--- begin Excerpted data ---

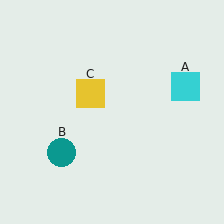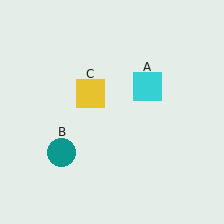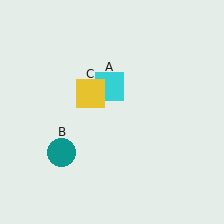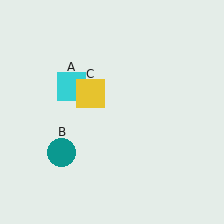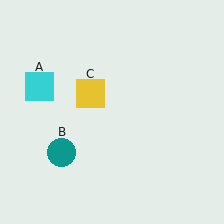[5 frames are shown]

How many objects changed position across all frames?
1 object changed position: cyan square (object A).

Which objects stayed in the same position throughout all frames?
Teal circle (object B) and yellow square (object C) remained stationary.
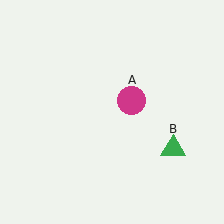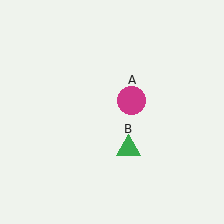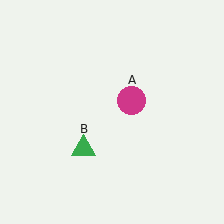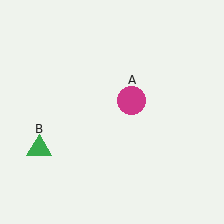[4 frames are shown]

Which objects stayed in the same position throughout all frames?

--- end Excerpted data ---

Task to complete
From the line with "How many objects" down to the end of the entries, retype each line exactly as written, but drop the pictures.

Result
How many objects changed position across all frames?
1 object changed position: cyan square (object A).

Which objects stayed in the same position throughout all frames?
Teal circle (object B) and yellow square (object C) remained stationary.
[4 frames are shown]

Which objects stayed in the same position throughout all frames?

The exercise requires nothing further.